Your goal »
Output only the lines from the line holding "What are the pixel coordinates of point A?" through the close of the records, exactly as they appear, with all pictures omitted.

+ + + + +

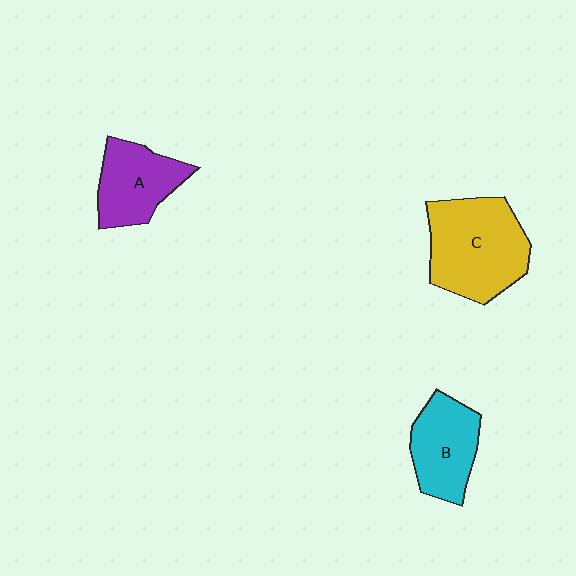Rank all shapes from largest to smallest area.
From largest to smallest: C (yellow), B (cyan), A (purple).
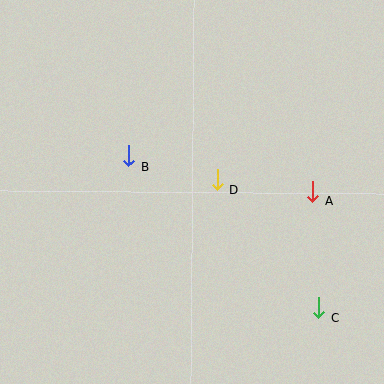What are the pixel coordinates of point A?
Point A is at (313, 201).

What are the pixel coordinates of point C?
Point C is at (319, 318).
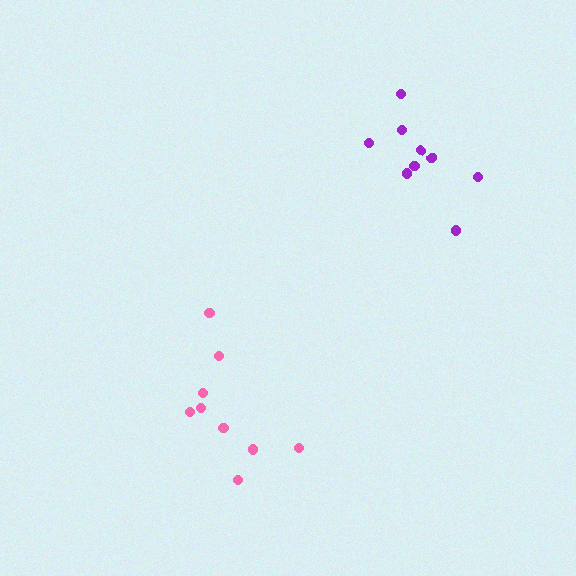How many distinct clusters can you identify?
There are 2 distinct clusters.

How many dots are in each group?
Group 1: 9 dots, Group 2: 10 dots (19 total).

+ + + + +

Answer in full »
What are the pixel coordinates of point A?
Point A is at (313, 201).

What are the pixel coordinates of point C?
Point C is at (319, 318).
How many distinct clusters can you identify?
There are 2 distinct clusters.

How many dots are in each group?
Group 1: 9 dots, Group 2: 10 dots (19 total).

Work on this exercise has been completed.